*TASK INSTRUCTIONS:* Return the entries below in their exact form, leaving the pictures out.

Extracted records
'''
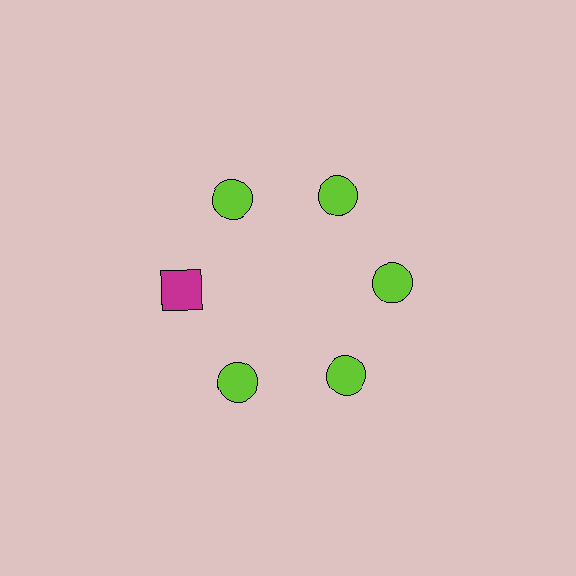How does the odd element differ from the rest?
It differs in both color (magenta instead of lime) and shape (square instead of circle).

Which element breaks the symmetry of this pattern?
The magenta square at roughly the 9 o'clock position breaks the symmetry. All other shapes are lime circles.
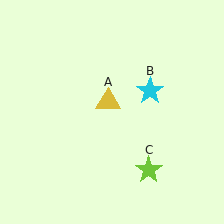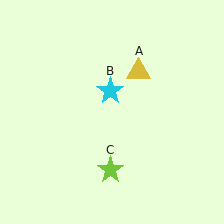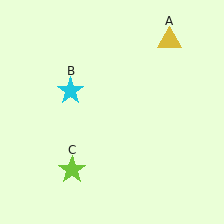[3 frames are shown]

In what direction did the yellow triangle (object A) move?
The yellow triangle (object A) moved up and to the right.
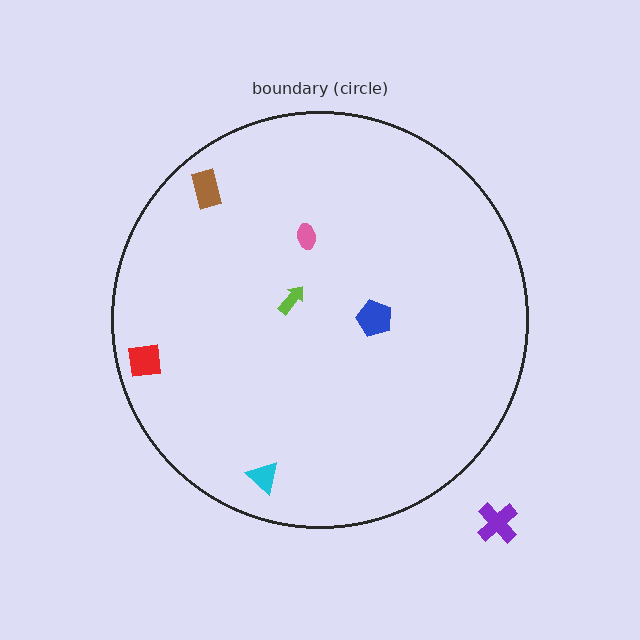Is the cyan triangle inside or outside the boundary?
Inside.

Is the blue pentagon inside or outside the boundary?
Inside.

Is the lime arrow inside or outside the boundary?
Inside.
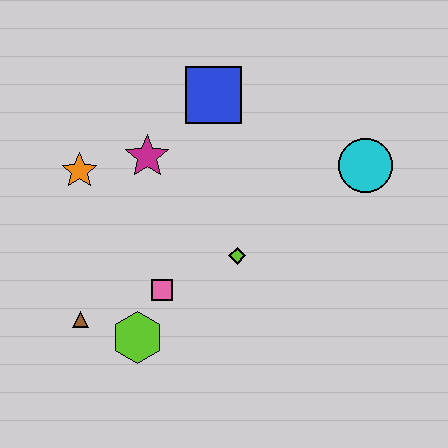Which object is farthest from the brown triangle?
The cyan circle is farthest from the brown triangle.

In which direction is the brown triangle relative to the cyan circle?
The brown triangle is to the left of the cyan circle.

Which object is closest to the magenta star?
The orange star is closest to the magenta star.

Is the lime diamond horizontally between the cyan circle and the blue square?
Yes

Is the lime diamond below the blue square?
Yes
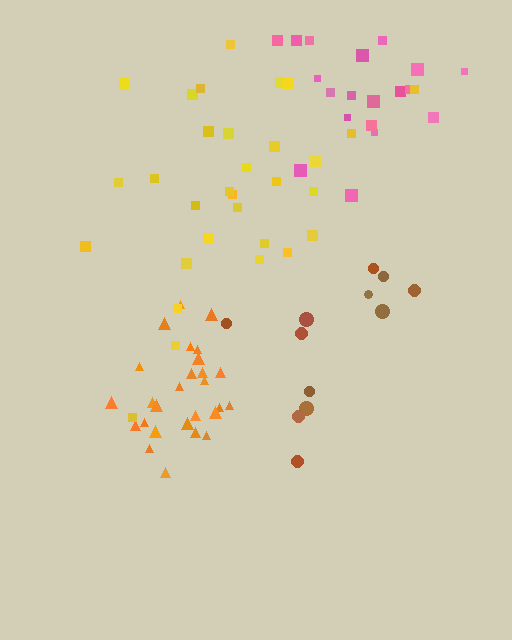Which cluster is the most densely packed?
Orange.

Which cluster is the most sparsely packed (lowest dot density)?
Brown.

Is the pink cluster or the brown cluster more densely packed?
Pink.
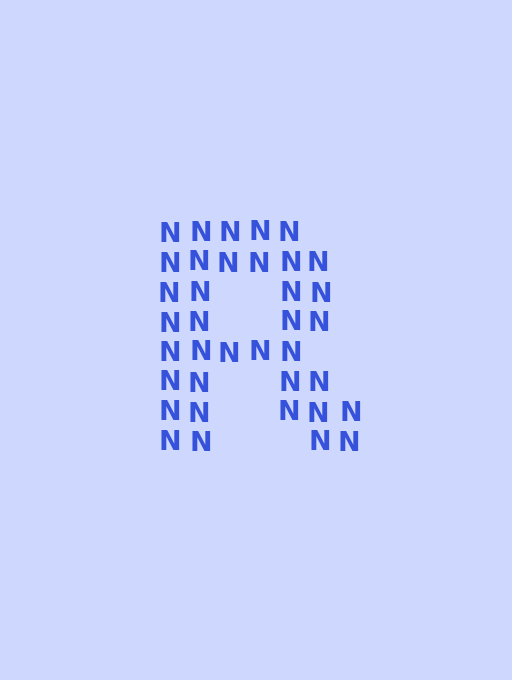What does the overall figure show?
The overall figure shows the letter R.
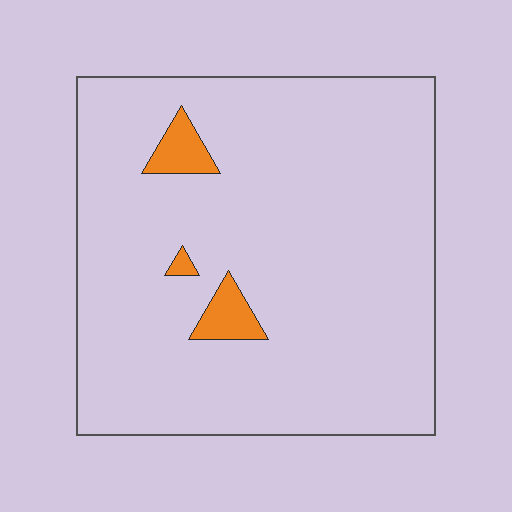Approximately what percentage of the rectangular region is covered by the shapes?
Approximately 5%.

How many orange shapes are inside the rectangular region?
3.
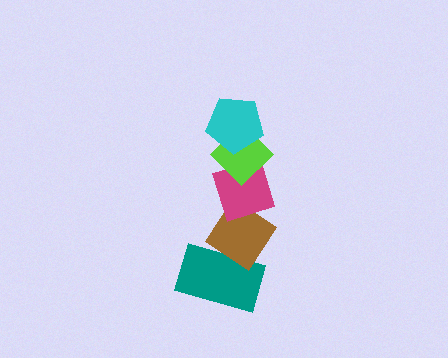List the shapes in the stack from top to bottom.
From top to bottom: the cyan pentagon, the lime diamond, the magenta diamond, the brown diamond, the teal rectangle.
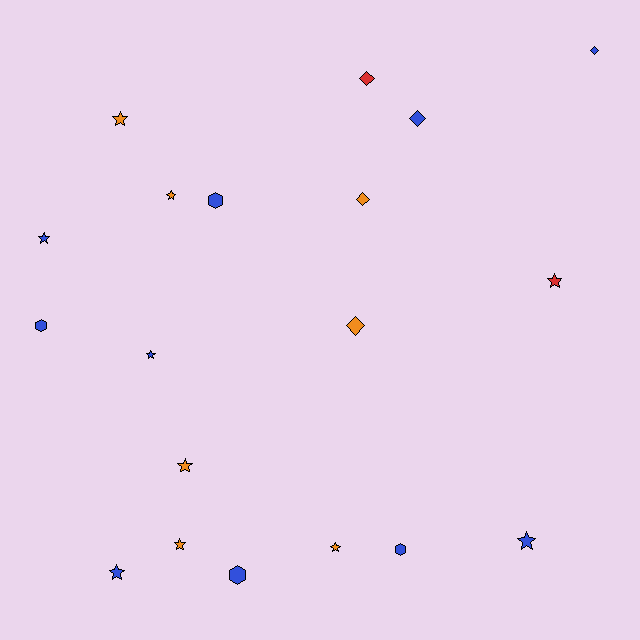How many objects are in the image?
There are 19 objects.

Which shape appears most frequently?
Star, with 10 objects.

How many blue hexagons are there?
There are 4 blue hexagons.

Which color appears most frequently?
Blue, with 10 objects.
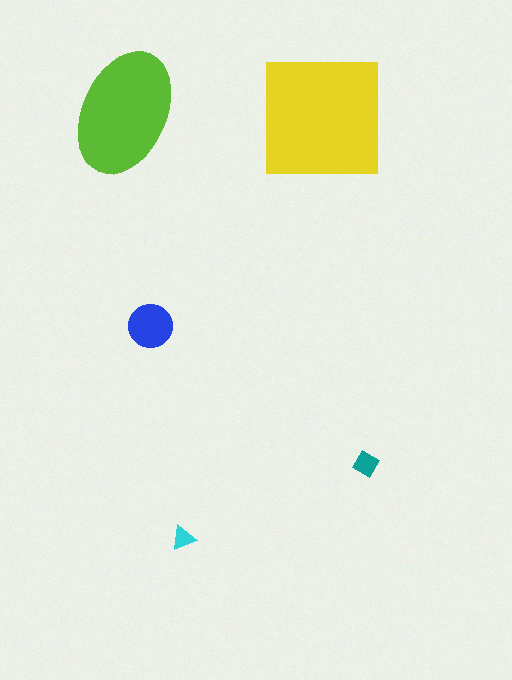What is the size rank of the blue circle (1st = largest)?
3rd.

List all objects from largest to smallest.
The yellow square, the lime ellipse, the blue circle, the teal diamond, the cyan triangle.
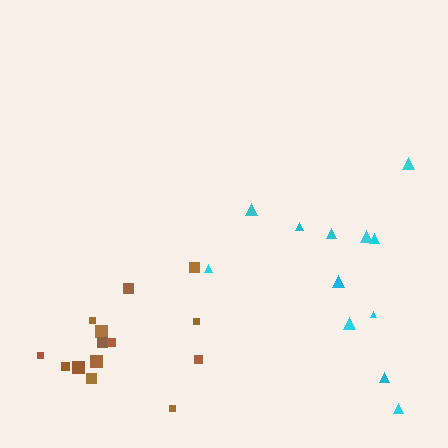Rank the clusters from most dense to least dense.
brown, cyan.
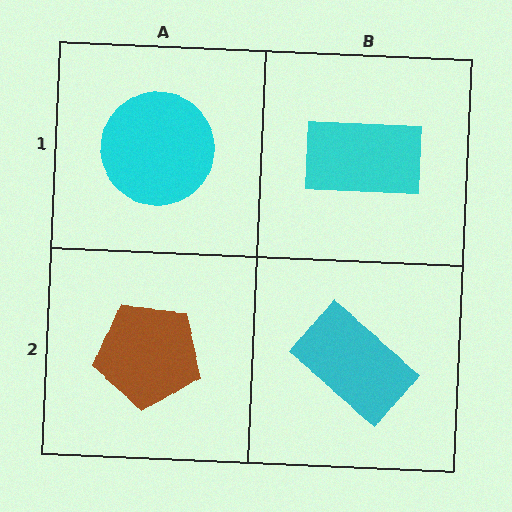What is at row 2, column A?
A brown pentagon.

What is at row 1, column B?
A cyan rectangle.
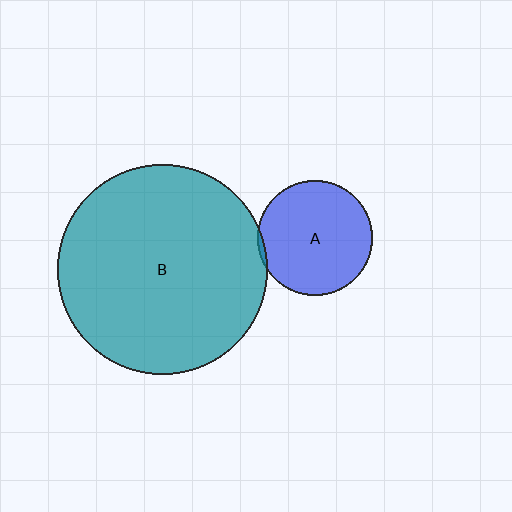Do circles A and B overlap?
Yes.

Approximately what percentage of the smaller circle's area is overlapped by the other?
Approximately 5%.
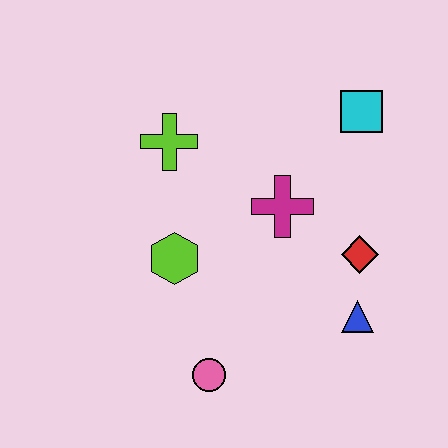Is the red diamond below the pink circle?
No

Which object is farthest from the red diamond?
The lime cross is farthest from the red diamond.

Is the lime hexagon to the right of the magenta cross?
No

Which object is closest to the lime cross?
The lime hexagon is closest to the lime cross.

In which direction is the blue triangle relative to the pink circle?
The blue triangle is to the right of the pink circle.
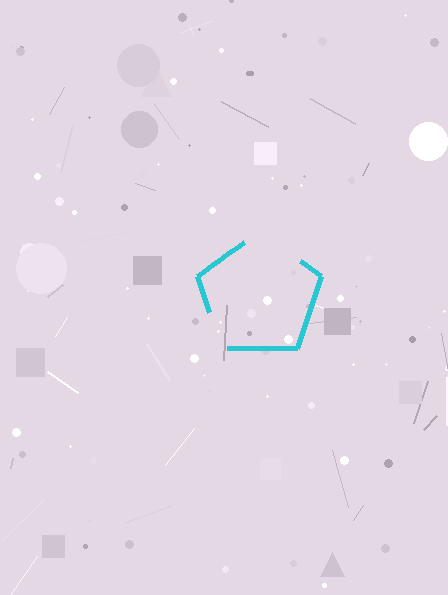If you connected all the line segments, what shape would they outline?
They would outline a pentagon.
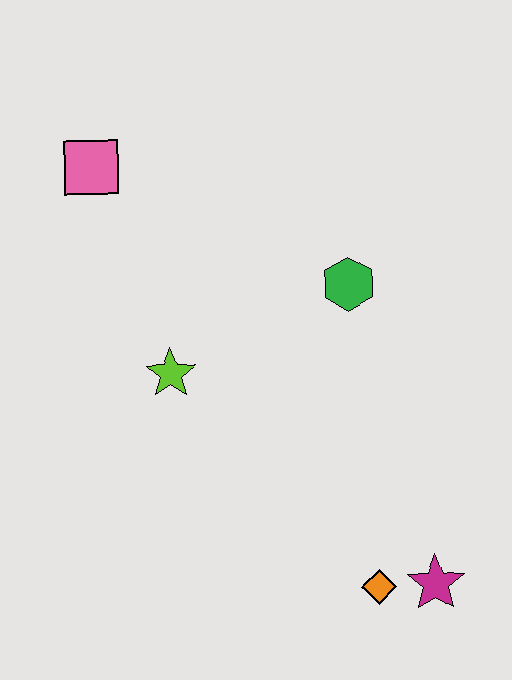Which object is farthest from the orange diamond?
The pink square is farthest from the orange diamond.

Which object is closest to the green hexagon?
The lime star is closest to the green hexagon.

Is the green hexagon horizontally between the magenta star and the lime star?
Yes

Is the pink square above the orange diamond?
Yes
'''
*TASK SOLUTION:*
How does the odd element differ from the rest?
It differs in both color (magenta instead of lime) and shape (square instead of circle).

Which element breaks the symmetry of this pattern?
The magenta square at roughly the 9 o'clock position breaks the symmetry. All other shapes are lime circles.
[3 frames are shown]

In what direction did the yellow triangle (object A) move?
The yellow triangle (object A) moved up and to the right.
Is the cyan triangle inside or outside the boundary?
Inside.

Is the blue pentagon inside or outside the boundary?
Inside.

Is the lime arrow inside or outside the boundary?
Inside.
Which object is farthest from the brown triangle?
The cyan circle is farthest from the brown triangle.

In which direction is the brown triangle relative to the cyan circle?
The brown triangle is to the left of the cyan circle.

Which object is closest to the magenta star?
The orange star is closest to the magenta star.

Is the lime diamond horizontally between the cyan circle and the blue square?
Yes

Is the lime diamond below the blue square?
Yes
Which cluster is the most densely packed?
Orange.

Which cluster is the most sparsely packed (lowest dot density)?
Brown.

Is the pink cluster or the brown cluster more densely packed?
Pink.
What does the overall figure show?
The overall figure shows the letter R.
Approximately what percentage of the rectangular region is covered by the shapes?
Approximately 5%.

How many orange shapes are inside the rectangular region?
3.
List the shapes in the stack from top to bottom.
From top to bottom: the cyan pentagon, the lime diamond, the magenta diamond, the brown diamond, the teal rectangle.
How many objects are in the image?
There are 19 objects.

Which shape appears most frequently?
Star, with 10 objects.

How many blue hexagons are there?
There are 4 blue hexagons.

Which color appears most frequently?
Blue, with 10 objects.
What is the size rank of the blue circle (1st = largest)?
3rd.

List all objects from largest to smallest.
The yellow square, the lime ellipse, the blue circle, the teal diamond, the cyan triangle.
Rank the clusters from most dense to least dense.
brown, cyan.
What is at row 2, column A?
A brown pentagon.

What is at row 1, column B?
A cyan rectangle.
Do circles A and B overlap?
Yes.

Approximately what percentage of the smaller circle's area is overlapped by the other?
Approximately 5%.
Is the red diamond below the pink circle?
No

Which object is farthest from the red diamond?
The lime cross is farthest from the red diamond.

Is the lime hexagon to the right of the magenta cross?
No

Which object is closest to the lime cross?
The lime hexagon is closest to the lime cross.

In which direction is the blue triangle relative to the pink circle?
The blue triangle is to the right of the pink circle.
If you connected all the line segments, what shape would they outline?
They would outline a pentagon.
Which object is farthest from the orange diamond?
The pink square is farthest from the orange diamond.

Which object is closest to the green hexagon?
The lime star is closest to the green hexagon.

Is the green hexagon horizontally between the magenta star and the lime star?
Yes

Is the pink square above the orange diamond?
Yes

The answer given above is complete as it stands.